> _STATED EXERCISE_
Repeat each line exactly as it is written.

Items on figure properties
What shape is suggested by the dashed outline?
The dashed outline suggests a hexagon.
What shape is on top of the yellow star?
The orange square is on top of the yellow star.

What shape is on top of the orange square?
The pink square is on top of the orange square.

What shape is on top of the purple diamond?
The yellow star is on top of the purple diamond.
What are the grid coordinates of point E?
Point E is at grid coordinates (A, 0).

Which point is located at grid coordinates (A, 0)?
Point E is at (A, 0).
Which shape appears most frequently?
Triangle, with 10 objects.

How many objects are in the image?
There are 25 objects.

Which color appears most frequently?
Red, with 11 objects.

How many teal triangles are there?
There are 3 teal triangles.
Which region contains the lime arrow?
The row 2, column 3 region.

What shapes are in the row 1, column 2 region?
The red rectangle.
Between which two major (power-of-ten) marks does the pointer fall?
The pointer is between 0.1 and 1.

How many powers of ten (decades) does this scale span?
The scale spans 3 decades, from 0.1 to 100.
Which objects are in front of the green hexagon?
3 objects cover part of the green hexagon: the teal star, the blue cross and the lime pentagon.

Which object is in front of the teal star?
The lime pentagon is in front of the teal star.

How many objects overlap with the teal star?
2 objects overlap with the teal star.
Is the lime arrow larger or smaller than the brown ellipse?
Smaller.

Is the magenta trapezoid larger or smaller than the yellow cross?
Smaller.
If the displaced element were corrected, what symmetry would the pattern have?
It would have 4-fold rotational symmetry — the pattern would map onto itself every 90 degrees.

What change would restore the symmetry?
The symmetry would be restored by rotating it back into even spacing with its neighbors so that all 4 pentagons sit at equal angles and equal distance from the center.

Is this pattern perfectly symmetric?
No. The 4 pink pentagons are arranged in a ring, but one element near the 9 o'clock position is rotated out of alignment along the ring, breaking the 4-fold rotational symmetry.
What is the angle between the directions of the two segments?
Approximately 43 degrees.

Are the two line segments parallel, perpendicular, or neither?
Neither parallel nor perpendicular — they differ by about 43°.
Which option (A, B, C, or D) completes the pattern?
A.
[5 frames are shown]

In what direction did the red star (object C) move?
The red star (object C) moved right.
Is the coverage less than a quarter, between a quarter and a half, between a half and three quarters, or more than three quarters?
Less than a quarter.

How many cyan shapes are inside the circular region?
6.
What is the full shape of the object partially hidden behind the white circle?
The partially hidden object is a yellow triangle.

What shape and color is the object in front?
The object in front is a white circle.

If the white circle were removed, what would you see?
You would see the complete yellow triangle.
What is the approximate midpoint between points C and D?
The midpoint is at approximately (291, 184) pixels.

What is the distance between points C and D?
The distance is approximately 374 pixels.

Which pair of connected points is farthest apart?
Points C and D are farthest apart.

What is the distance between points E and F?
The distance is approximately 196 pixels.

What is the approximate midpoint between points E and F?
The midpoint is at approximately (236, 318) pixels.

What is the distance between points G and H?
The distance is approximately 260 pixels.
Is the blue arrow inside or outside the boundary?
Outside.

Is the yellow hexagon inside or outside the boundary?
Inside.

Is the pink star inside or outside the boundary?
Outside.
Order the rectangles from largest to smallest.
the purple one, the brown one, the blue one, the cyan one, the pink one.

> _TASK OUTPUT_
What shape is suggested by the dashed outline?
The dashed outline suggests a hexagon.
What shape is on top of the yellow star?
The orange square is on top of the yellow star.

What shape is on top of the orange square?
The pink square is on top of the orange square.

What shape is on top of the purple diamond?
The yellow star is on top of the purple diamond.
What are the grid coordinates of point E?
Point E is at grid coordinates (A, 0).

Which point is located at grid coordinates (A, 0)?
Point E is at (A, 0).
Which shape appears most frequently?
Triangle, with 10 objects.

How many objects are in the image?
There are 25 objects.

Which color appears most frequently?
Red, with 11 objects.

How many teal triangles are there?
There are 3 teal triangles.
Which region contains the lime arrow?
The row 2, column 3 region.

What shapes are in the row 1, column 2 region?
The red rectangle.
Between which two major (power-of-ten) marks does the pointer fall?
The pointer is between 0.1 and 1.

How many powers of ten (decades) does this scale span?
The scale spans 3 decades, from 0.1 to 100.
Which objects are in front of the green hexagon?
3 objects cover part of the green hexagon: the teal star, the blue cross and the lime pentagon.

Which object is in front of the teal star?
The lime pentagon is in front of the teal star.

How many objects overlap with the teal star?
2 objects overlap with the teal star.
Is the lime arrow larger or smaller than the brown ellipse?
Smaller.

Is the magenta trapezoid larger or smaller than the yellow cross?
Smaller.
If the displaced element were corrected, what symmetry would the pattern have?
It would have 4-fold rotational symmetry — the pattern would map onto itself every 90 degrees.

What change would restore the symmetry?
The symmetry would be restored by rotating it back into even spacing with its neighbors so that all 4 pentagons sit at equal angles and equal distance from the center.

Is this pattern perfectly symmetric?
No. The 4 pink pentagons are arranged in a ring, but one element near the 9 o'clock position is rotated out of alignment along the ring, breaking the 4-fold rotational symmetry.
What is the angle between the directions of the two segments?
Approximately 43 degrees.

Are the two line segments parallel, perpendicular, or neither?
Neither parallel nor perpendicular — they differ by about 43°.
Which option (A, B, C, or D) completes the pattern?
A.
[5 frames are shown]

In what direction did the red star (object C) move?
The red star (object C) moved right.
Is the coverage less than a quarter, between a quarter and a half, between a half and three quarters, or more than three quarters?
Less than a quarter.

How many cyan shapes are inside the circular region?
6.
What is the full shape of the object partially hidden behind the white circle?
The partially hidden object is a yellow triangle.

What shape and color is the object in front?
The object in front is a white circle.

If the white circle were removed, what would you see?
You would see the complete yellow triangle.
What is the approximate midpoint between points C and D?
The midpoint is at approximately (291, 184) pixels.

What is the distance between points C and D?
The distance is approximately 374 pixels.

Which pair of connected points is farthest apart?
Points C and D are farthest apart.

What is the distance between points E and F?
The distance is approximately 196 pixels.

What is the approximate midpoint between points E and F?
The midpoint is at approximately (236, 318) pixels.

What is the distance between points G and H?
The distance is approximately 260 pixels.
Is the blue arrow inside or outside the boundary?
Outside.

Is the yellow hexagon inside or outside the boundary?
Inside.

Is the pink star inside or outside the boundary?
Outside.
Order the rectangles from largest to smallest.
the purple one, the brown one, the blue one, the cyan one, the pink one.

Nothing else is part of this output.